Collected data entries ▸
══════════

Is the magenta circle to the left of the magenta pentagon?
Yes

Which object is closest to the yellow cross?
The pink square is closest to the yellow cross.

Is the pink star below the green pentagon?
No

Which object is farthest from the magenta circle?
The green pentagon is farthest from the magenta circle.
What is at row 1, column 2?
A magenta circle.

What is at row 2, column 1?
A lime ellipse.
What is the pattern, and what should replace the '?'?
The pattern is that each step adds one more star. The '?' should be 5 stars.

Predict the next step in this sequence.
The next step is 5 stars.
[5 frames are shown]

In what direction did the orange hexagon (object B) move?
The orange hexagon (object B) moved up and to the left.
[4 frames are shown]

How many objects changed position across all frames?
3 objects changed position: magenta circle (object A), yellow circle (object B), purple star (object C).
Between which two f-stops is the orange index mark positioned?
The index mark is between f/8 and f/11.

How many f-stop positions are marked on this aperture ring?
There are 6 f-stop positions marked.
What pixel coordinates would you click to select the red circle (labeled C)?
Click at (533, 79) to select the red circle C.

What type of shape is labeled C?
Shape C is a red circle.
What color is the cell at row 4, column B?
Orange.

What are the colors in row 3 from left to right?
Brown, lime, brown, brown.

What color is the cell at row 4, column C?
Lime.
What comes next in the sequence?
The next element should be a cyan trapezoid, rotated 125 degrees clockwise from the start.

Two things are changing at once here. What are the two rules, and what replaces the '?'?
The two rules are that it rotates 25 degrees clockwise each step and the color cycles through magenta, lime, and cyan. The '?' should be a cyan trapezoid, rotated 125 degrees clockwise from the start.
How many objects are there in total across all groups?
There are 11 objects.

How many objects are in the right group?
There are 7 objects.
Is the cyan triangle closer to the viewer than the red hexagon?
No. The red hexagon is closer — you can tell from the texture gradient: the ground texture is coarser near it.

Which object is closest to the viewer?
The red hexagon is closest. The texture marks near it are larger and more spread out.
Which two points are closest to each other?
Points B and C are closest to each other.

══════════

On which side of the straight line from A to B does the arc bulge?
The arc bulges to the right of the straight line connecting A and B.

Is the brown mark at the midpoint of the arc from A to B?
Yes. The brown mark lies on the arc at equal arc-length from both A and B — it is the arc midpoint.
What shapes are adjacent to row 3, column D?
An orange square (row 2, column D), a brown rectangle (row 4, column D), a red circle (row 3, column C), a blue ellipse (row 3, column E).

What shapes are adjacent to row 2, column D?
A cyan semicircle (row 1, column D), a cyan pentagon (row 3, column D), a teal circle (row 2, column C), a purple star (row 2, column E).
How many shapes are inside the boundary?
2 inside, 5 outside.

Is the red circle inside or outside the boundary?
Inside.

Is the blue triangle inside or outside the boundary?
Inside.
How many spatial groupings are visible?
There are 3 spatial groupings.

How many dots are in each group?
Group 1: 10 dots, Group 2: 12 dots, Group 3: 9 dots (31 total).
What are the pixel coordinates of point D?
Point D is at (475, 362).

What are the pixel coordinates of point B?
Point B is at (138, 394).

══════════

TASK INSTRUCTIONS ▸
Gather each line in the data that holds the string "shown".

EXPECTED ANSWER ▸
[5 frames are shown]
[4 frames are shown]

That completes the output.